• PROBLEM:
Without changing a character, return the entries, but not the images they hold.

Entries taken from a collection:
####
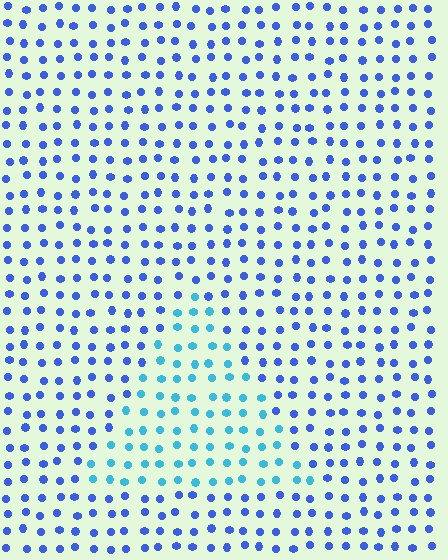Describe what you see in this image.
The image is filled with small blue elements in a uniform arrangement. A triangle-shaped region is visible where the elements are tinted to a slightly different hue, forming a subtle color boundary.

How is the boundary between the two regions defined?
The boundary is defined purely by a slight shift in hue (about 36 degrees). Spacing, size, and orientation are identical on both sides.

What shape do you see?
I see a triangle.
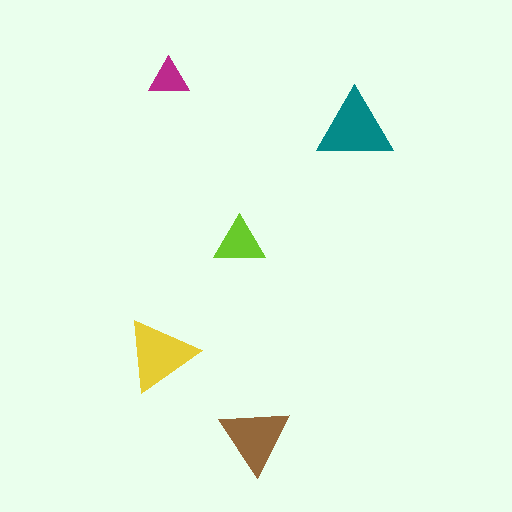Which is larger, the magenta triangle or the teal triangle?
The teal one.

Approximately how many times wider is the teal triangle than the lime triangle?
About 1.5 times wider.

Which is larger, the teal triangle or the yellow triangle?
The teal one.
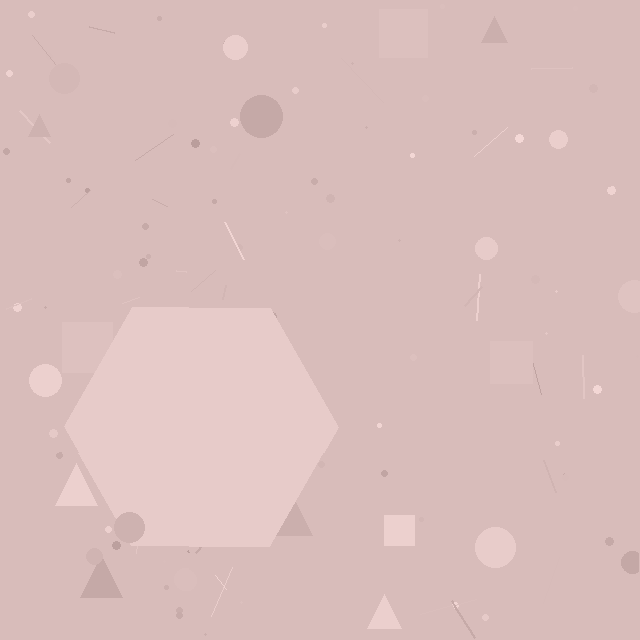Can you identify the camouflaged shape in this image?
The camouflaged shape is a hexagon.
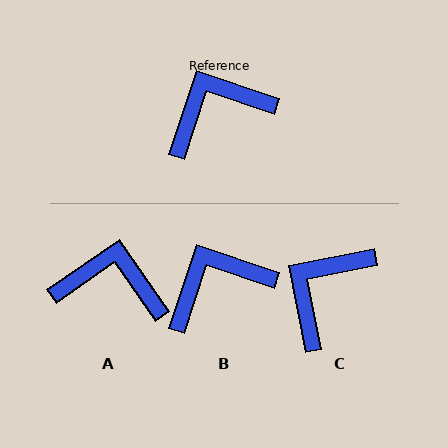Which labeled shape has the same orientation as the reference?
B.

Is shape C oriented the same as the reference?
No, it is off by about 30 degrees.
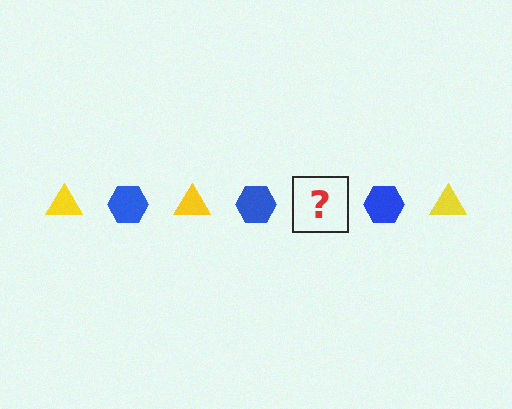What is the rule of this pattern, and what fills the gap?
The rule is that the pattern alternates between yellow triangle and blue hexagon. The gap should be filled with a yellow triangle.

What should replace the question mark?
The question mark should be replaced with a yellow triangle.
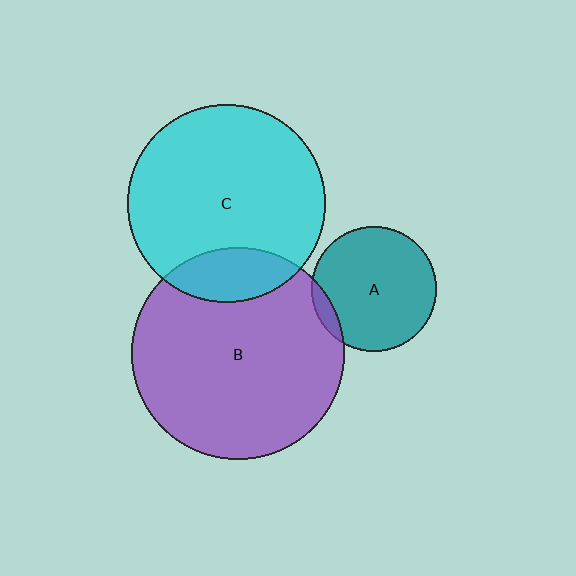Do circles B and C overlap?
Yes.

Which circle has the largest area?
Circle B (purple).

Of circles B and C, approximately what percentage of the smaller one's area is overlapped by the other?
Approximately 15%.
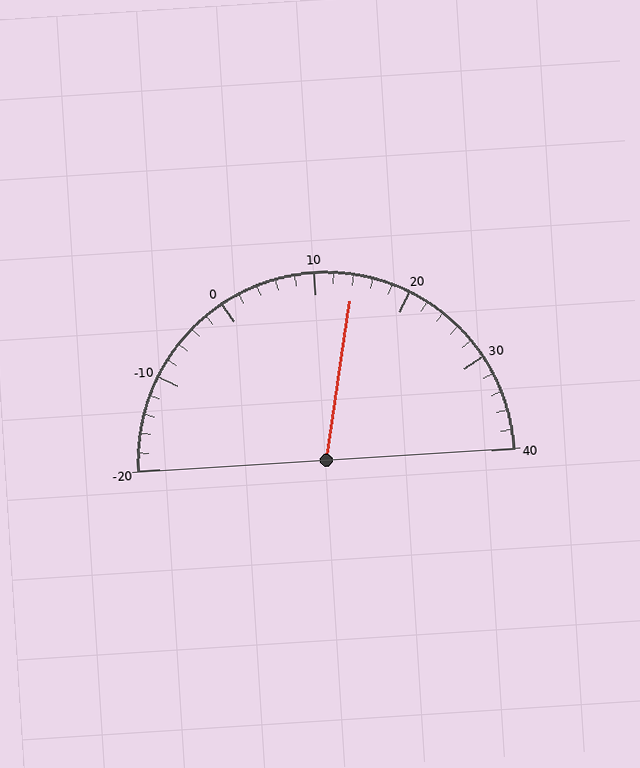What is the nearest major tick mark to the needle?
The nearest major tick mark is 10.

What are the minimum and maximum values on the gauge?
The gauge ranges from -20 to 40.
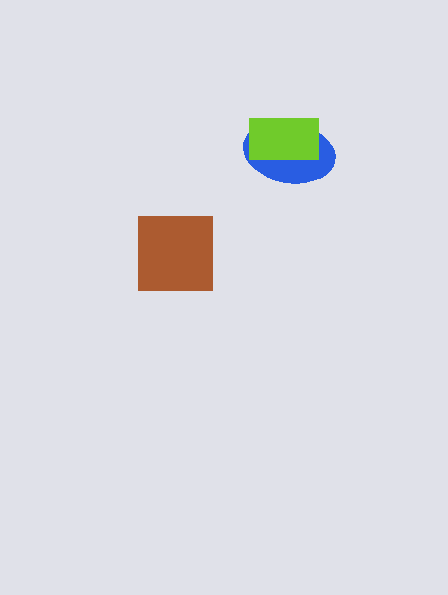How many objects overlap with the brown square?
0 objects overlap with the brown square.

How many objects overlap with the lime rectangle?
1 object overlaps with the lime rectangle.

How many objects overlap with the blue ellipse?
1 object overlaps with the blue ellipse.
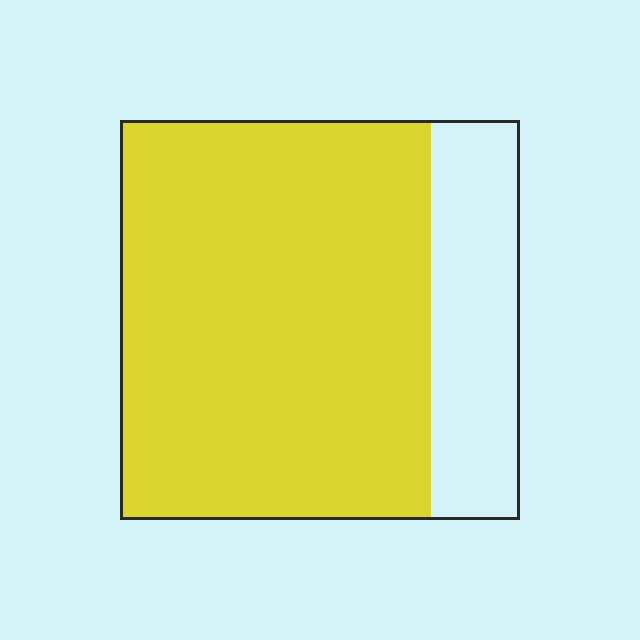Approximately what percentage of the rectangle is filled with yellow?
Approximately 80%.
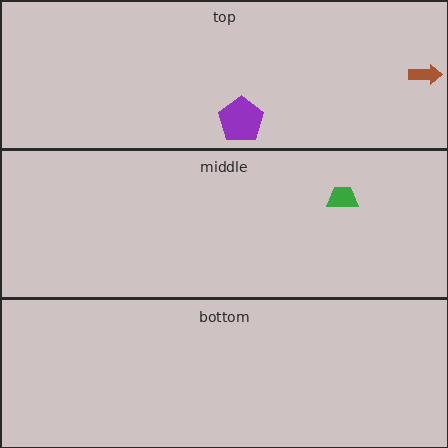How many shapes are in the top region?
2.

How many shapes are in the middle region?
1.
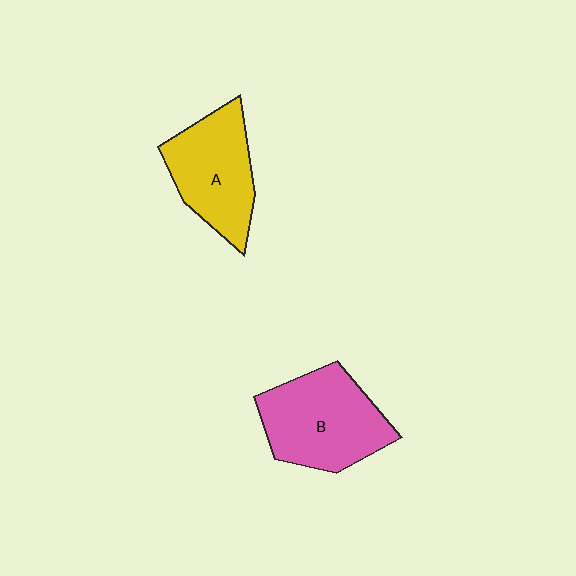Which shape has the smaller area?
Shape A (yellow).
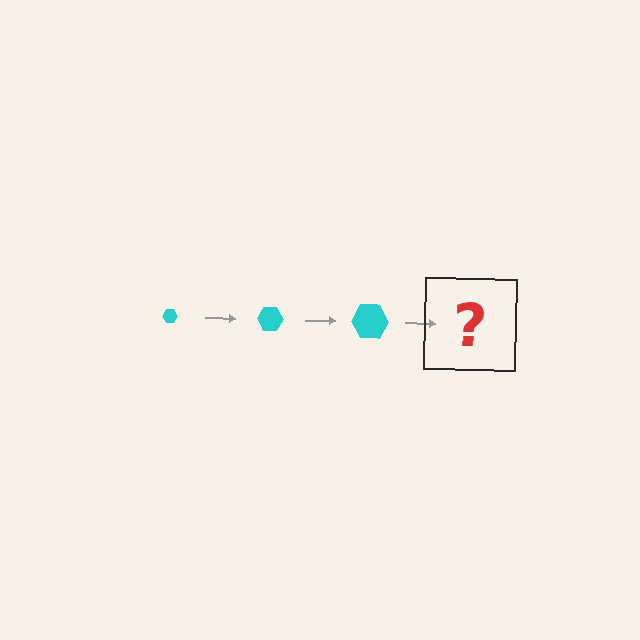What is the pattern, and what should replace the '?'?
The pattern is that the hexagon gets progressively larger each step. The '?' should be a cyan hexagon, larger than the previous one.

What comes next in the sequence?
The next element should be a cyan hexagon, larger than the previous one.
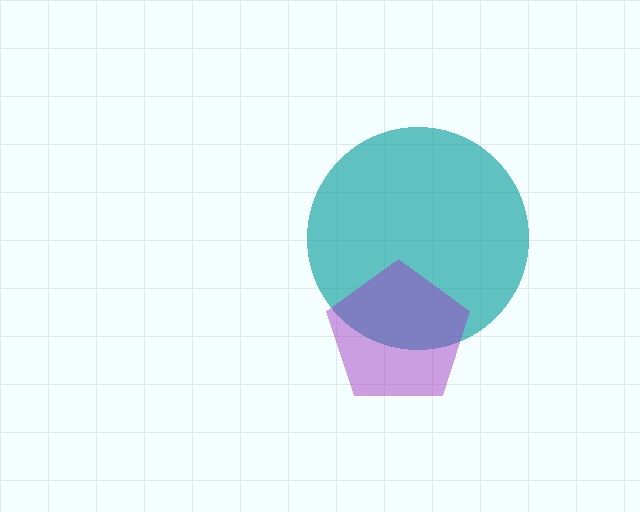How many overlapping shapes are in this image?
There are 2 overlapping shapes in the image.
####
• WRITTEN ANSWER:
Describe what you see in this image.
The image is filled with small blue elements in a uniform arrangement. A triangle-shaped region is visible where the elements are tinted to a slightly different hue, forming a subtle color boundary.

How is the boundary between the two regions defined?
The boundary is defined purely by a slight shift in hue (about 36 degrees). Spacing, size, and orientation are identical on both sides.

What shape do you see?
I see a triangle.
Which is larger, the magenta triangle or the teal triangle?
The teal one.

Approximately how many times wider is the teal triangle than the lime triangle?
About 1.5 times wider.

Which is larger, the teal triangle or the yellow triangle?
The teal one.
Can you identify the camouflaged shape in this image?
The camouflaged shape is a hexagon.
Which labeled shape has the same orientation as the reference?
B.

Is shape C oriented the same as the reference?
No, it is off by about 30 degrees.
What is the rule of this pattern, and what fills the gap?
The rule is that the pattern alternates between yellow triangle and blue hexagon. The gap should be filled with a yellow triangle.

What should replace the question mark?
The question mark should be replaced with a yellow triangle.
Do circles B and C overlap?
Yes.

Which circle has the largest area?
Circle B (purple).

Of circles B and C, approximately what percentage of the smaller one's area is overlapped by the other?
Approximately 15%.
What is the nearest major tick mark to the needle?
The nearest major tick mark is 10.

What are the minimum and maximum values on the gauge?
The gauge ranges from -20 to 40.
How many objects overlap with the brown square?
0 objects overlap with the brown square.

How many objects overlap with the lime rectangle?
1 object overlaps with the lime rectangle.

How many objects overlap with the blue ellipse?
1 object overlaps with the blue ellipse.
Approximately what percentage of the rectangle is filled with yellow?
Approximately 80%.
How many shapes are in the top region?
2.

How many shapes are in the middle region?
1.
Which shape has the smaller area?
Shape A (yellow).
What is the pattern, and what should replace the '?'?
The pattern is that the hexagon gets progressively larger each step. The '?' should be a cyan hexagon, larger than the previous one.

What comes next in the sequence?
The next element should be a cyan hexagon, larger than the previous one.
How many overlapping shapes are in this image?
There are 2 overlapping shapes in the image.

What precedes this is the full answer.